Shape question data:
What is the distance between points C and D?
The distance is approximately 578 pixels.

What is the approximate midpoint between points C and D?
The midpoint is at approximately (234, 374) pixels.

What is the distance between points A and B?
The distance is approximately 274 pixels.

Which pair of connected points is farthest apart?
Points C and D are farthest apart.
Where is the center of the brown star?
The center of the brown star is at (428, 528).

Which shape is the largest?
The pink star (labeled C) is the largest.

* * *

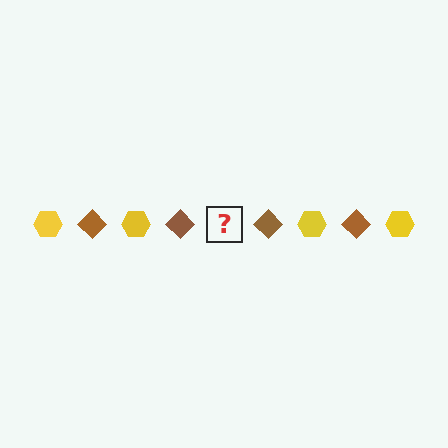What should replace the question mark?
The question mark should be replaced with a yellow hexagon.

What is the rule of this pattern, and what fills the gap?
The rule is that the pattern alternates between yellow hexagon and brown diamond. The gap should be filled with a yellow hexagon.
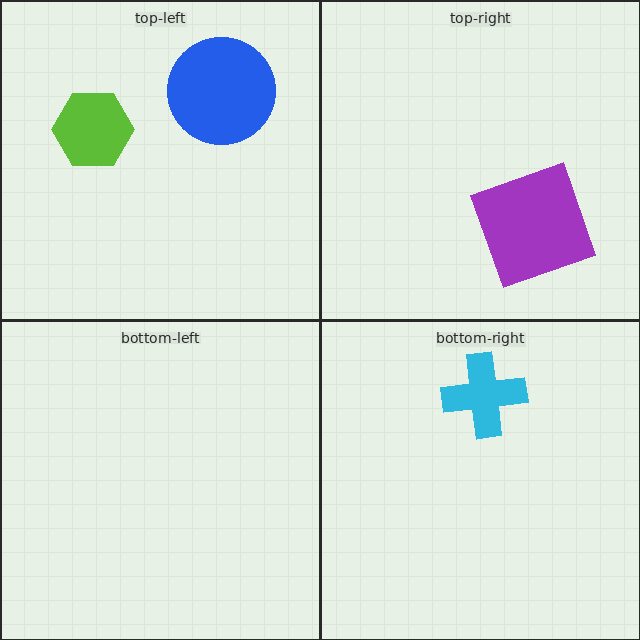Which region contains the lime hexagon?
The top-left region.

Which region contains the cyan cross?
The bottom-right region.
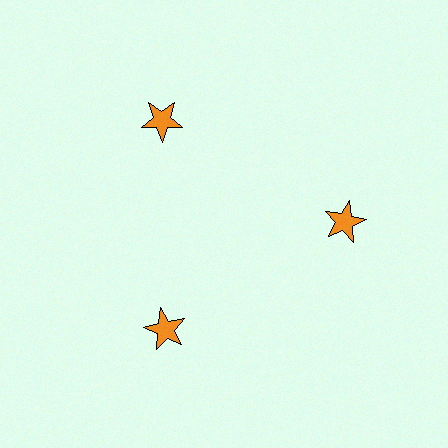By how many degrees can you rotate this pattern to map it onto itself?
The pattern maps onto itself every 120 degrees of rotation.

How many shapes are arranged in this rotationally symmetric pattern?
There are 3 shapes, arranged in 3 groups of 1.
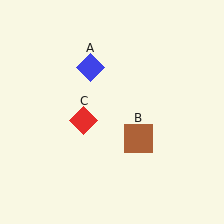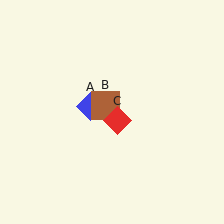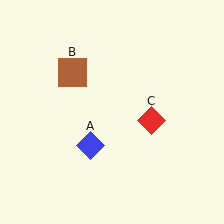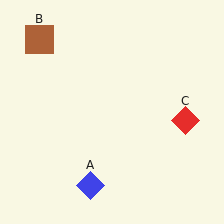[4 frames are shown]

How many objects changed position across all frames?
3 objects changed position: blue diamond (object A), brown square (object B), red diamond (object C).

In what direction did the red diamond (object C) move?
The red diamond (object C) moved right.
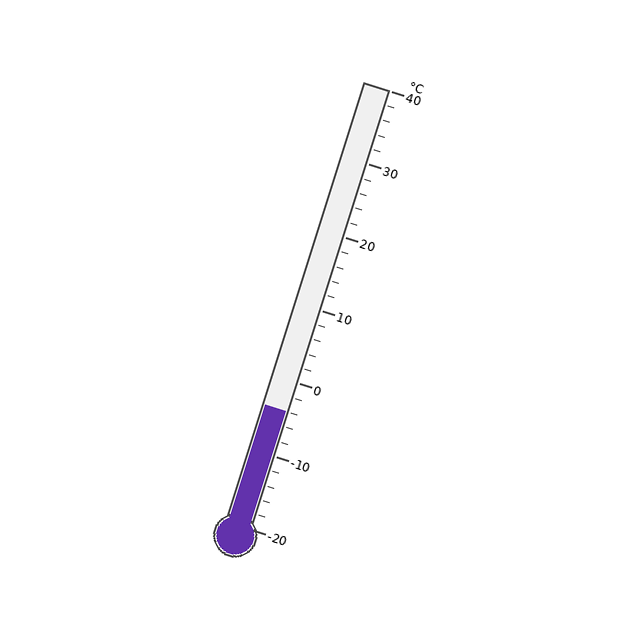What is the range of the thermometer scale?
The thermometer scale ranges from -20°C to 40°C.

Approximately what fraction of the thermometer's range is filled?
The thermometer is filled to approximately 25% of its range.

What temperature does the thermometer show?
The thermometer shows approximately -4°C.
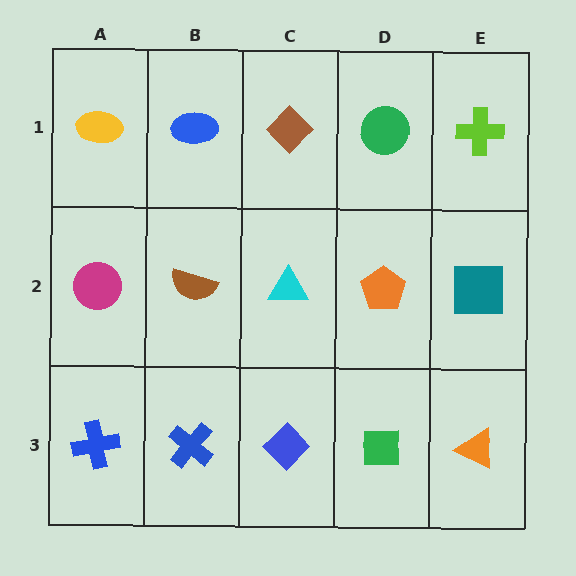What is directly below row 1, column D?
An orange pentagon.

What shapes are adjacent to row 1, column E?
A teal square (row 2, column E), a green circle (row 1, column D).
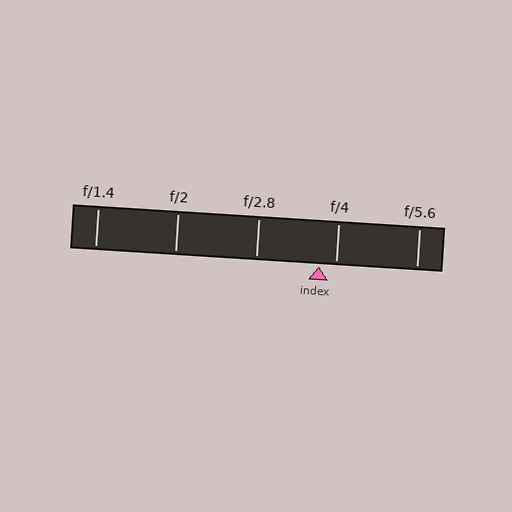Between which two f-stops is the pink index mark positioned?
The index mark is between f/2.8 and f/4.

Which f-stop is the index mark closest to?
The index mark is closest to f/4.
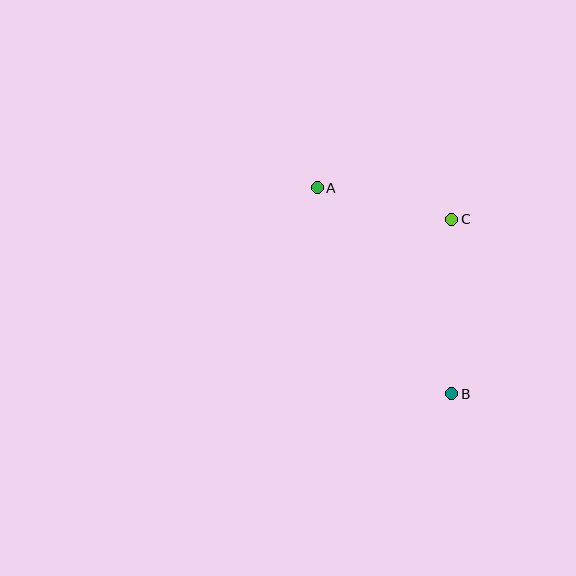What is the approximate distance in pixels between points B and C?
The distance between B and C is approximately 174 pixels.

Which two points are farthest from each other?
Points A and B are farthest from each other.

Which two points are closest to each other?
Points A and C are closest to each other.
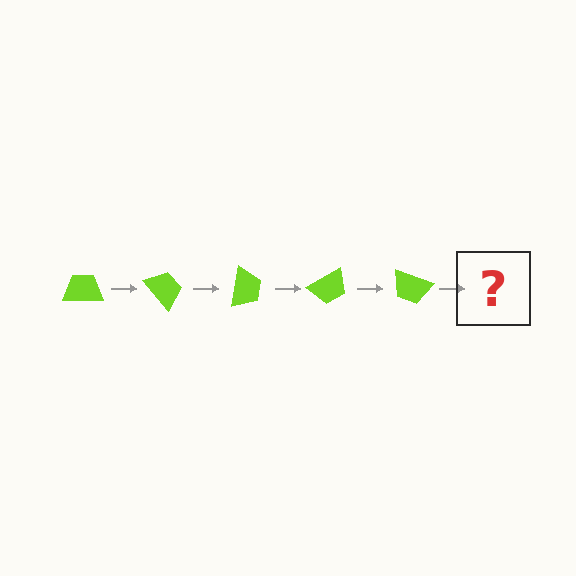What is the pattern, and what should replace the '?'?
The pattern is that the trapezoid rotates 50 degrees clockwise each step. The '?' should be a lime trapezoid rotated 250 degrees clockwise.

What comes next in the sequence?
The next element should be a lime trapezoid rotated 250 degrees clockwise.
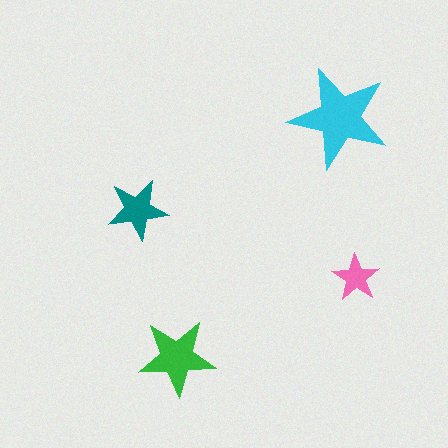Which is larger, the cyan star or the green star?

* * *

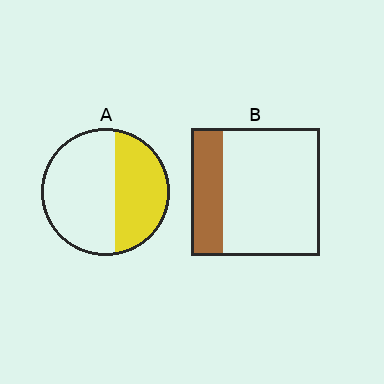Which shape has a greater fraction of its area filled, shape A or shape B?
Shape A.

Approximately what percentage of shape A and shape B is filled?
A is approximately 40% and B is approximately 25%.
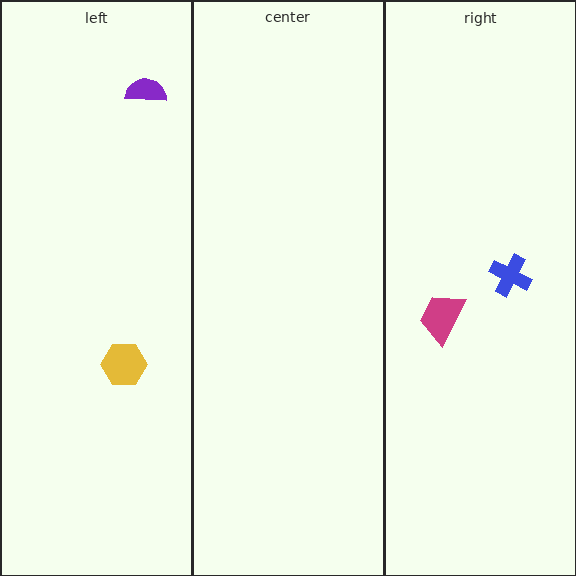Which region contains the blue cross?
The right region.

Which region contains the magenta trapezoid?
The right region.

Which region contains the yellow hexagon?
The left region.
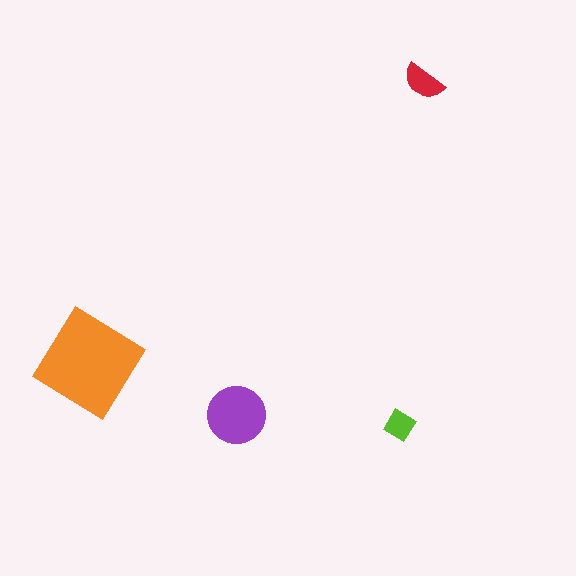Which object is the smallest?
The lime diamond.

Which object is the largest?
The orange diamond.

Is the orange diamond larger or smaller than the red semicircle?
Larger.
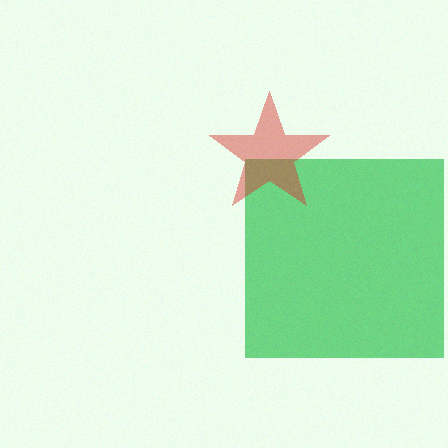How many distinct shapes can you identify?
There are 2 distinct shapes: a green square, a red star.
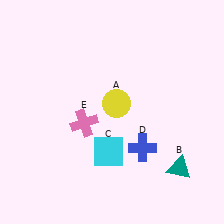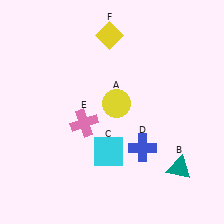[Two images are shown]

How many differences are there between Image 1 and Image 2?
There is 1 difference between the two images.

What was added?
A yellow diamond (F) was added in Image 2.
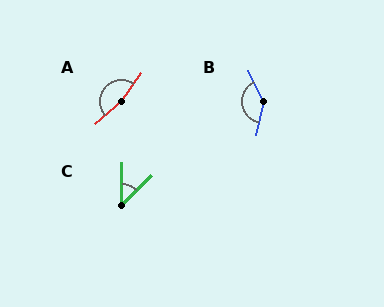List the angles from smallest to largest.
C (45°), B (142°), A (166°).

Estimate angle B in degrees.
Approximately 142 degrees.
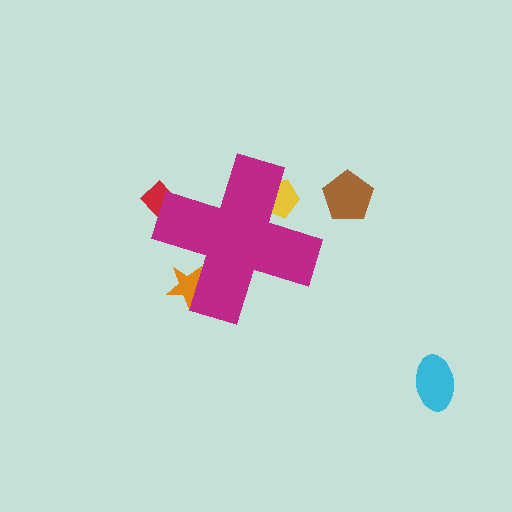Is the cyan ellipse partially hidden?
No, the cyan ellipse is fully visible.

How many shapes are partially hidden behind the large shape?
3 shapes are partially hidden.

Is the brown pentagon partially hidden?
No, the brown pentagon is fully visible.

__The task__: Pick out the part that begins with the line containing "What comes next in the sequence?" and finishes with the line containing "Which is larger, the", both included. Restate it exactly, without images.

__Response to the task__:
What comes next in the sequence?
The next element should be a lime trapezoid rotated 250 degrees clockwise.
Which is larger, the cyan star or the green star?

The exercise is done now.